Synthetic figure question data
════════════════════

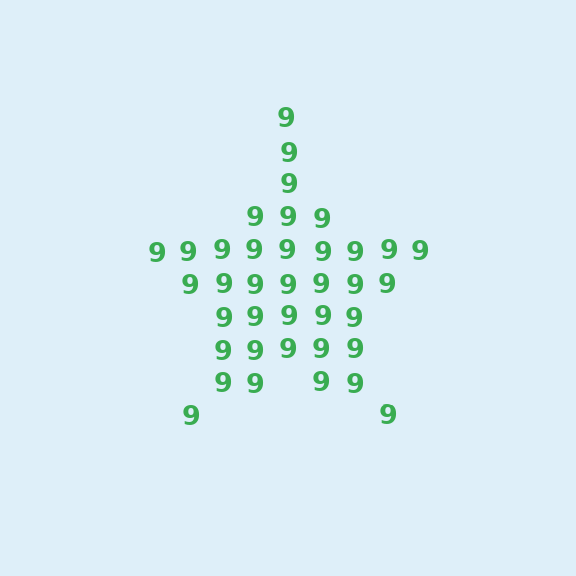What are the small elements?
The small elements are digit 9's.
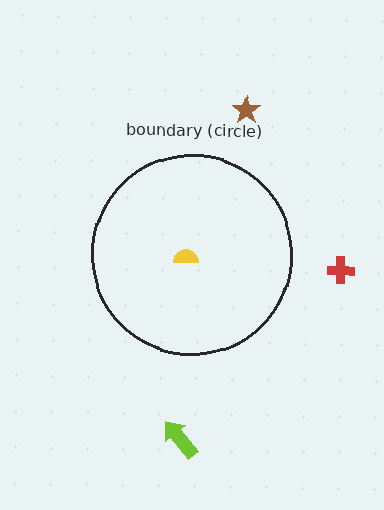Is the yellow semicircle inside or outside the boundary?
Inside.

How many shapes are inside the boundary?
1 inside, 3 outside.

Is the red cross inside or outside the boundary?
Outside.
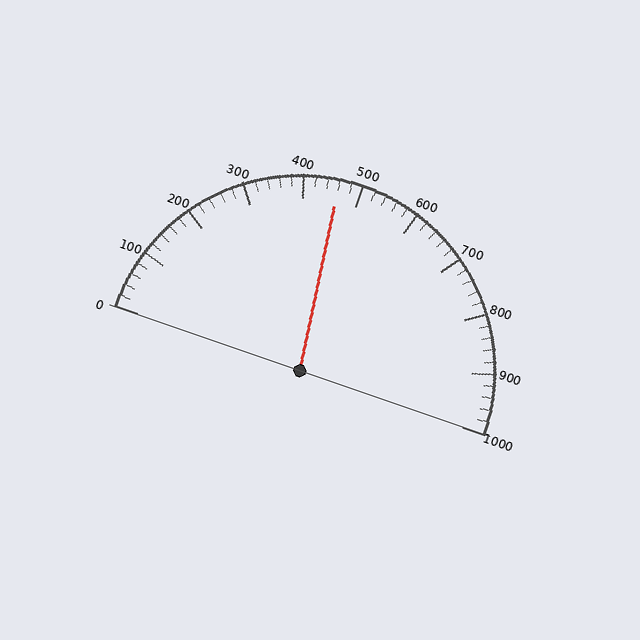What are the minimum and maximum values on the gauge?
The gauge ranges from 0 to 1000.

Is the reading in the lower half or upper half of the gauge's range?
The reading is in the lower half of the range (0 to 1000).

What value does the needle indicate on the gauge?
The needle indicates approximately 460.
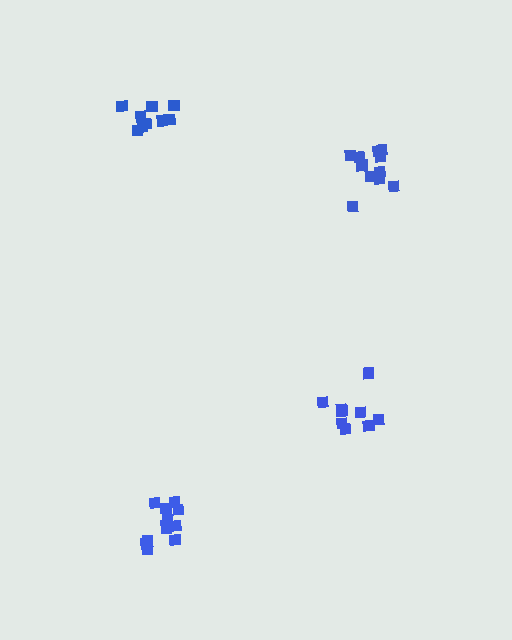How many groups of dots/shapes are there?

════════════════════

WHAT YOU NEED TO DO: Beginning with the line with "What value does", repeat the entries above exactly, up to and including the last line, leaving out pictures.

RESPONSE:
What value does the needle indicate on the gauge?
The needle indicates approximately 460.
How many groups of dots/shapes are there?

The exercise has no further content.